## PROBLEM TO WORK ON
Output exactly, and only, the stretch of lines beginning at the line with "What are the grid coordinates of point C?" and ending at the last line of the listing below. Drop the pictures.

## RECORDS PROVIDED
(begin)
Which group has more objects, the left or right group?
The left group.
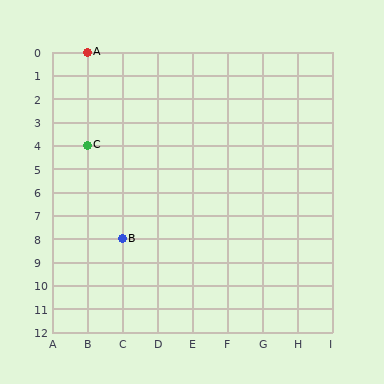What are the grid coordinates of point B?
Point B is at grid coordinates (C, 8).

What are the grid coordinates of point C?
Point C is at grid coordinates (B, 4).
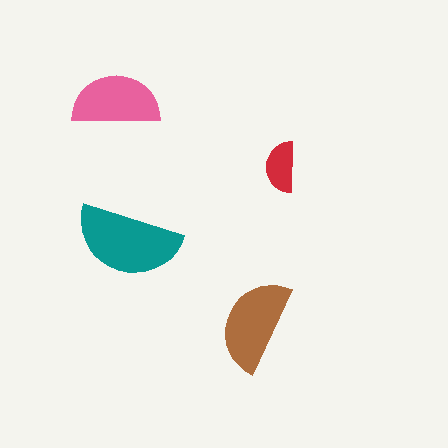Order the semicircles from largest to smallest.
the teal one, the brown one, the pink one, the red one.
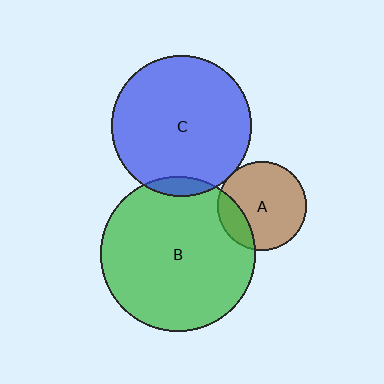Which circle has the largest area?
Circle B (green).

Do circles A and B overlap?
Yes.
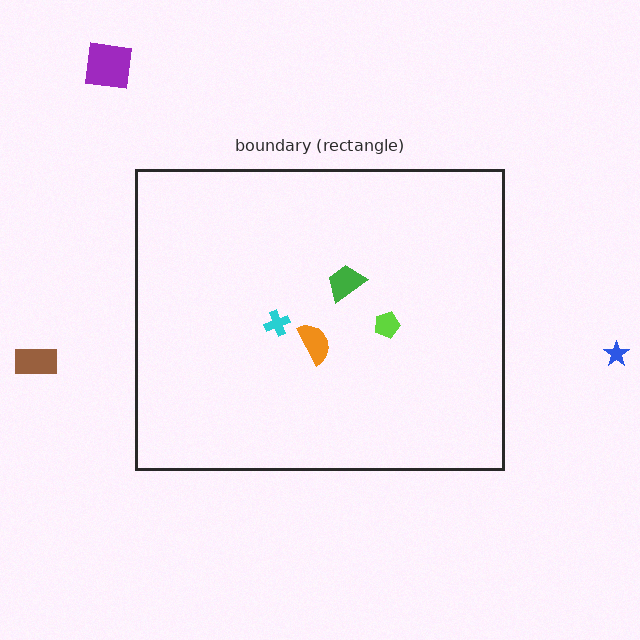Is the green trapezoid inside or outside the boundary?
Inside.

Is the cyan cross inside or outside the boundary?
Inside.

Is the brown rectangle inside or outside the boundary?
Outside.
(end)
## WRITTEN REPLY
What are the grid coordinates of point C?
Point C is at grid coordinates (B, 4).
Order the semicircles from largest to smallest.
the teal one, the brown one, the pink one, the red one.
Which circle has the largest area?
Circle B (green).

Do circles A and B overlap?
Yes.
Is the green trapezoid inside or outside the boundary?
Inside.

Is the cyan cross inside or outside the boundary?
Inside.

Is the brown rectangle inside or outside the boundary?
Outside.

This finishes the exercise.